*TO DO*
Transcribe the entries below exactly; leave every image out.

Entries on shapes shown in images
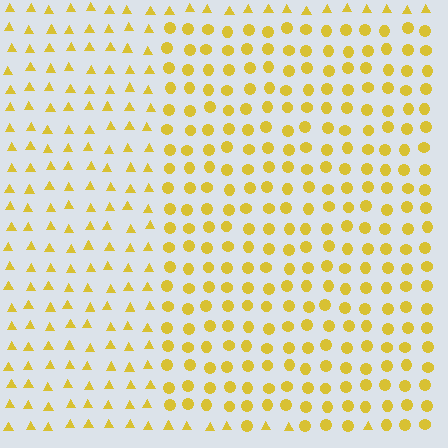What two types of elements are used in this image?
The image uses circles inside the rectangle region and triangles outside it.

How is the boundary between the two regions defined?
The boundary is defined by a change in element shape: circles inside vs. triangles outside. All elements share the same color and spacing.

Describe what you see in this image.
The image is filled with small yellow elements arranged in a uniform grid. A rectangle-shaped region contains circles, while the surrounding area contains triangles. The boundary is defined purely by the change in element shape.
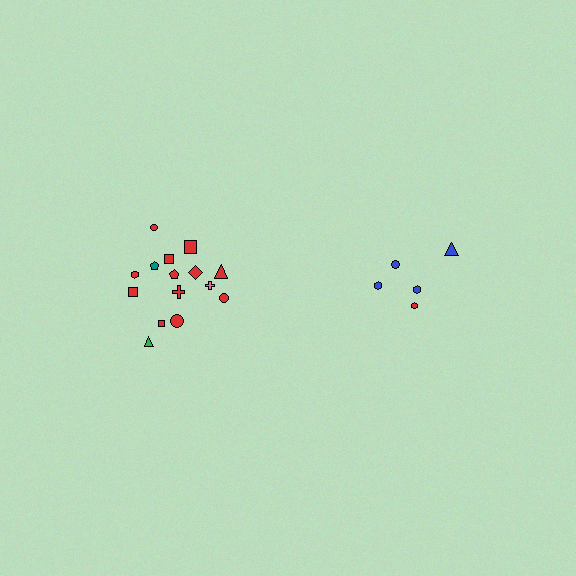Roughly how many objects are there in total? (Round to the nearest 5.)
Roughly 20 objects in total.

*TASK SOLUTION*
What two types of elements are used in this image?
The image uses circles inside the rectangle region and triangles outside it.

How is the boundary between the two regions defined?
The boundary is defined by a change in element shape: circles inside vs. triangles outside. All elements share the same color and spacing.

Describe what you see in this image.
The image is filled with small yellow elements arranged in a uniform grid. A rectangle-shaped region contains circles, while the surrounding area contains triangles. The boundary is defined purely by the change in element shape.
Roughly how many objects are there in total? (Round to the nearest 5.)
Roughly 20 objects in total.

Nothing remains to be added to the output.